Transcribe the records that follow exactly. Skip the pictures.

=== DATA SUPPLIED ===

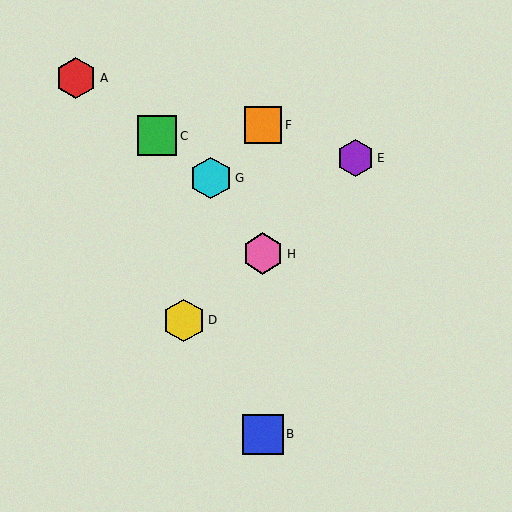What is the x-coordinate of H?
Object H is at x≈263.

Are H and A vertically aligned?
No, H is at x≈263 and A is at x≈76.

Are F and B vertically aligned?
Yes, both are at x≈263.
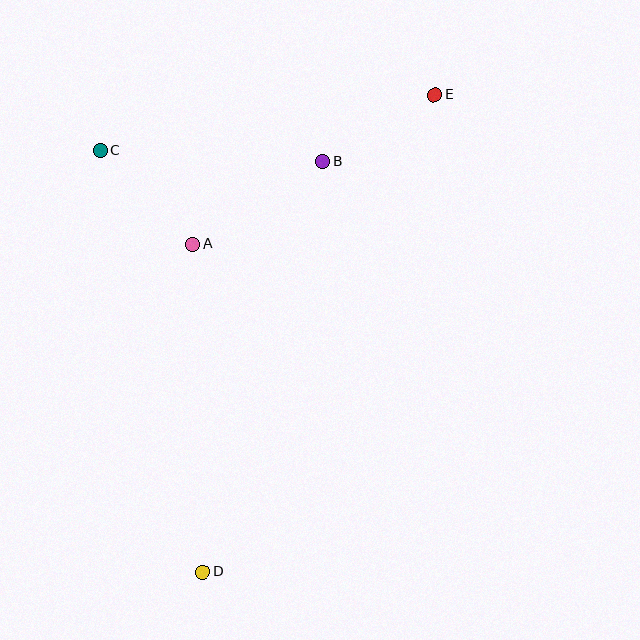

===

= TASK RESULT =
What is the x-coordinate of H?
Object H is at x≈263.

Are H and A vertically aligned?
No, H is at x≈263 and A is at x≈76.

Are F and B vertically aligned?
Yes, both are at x≈263.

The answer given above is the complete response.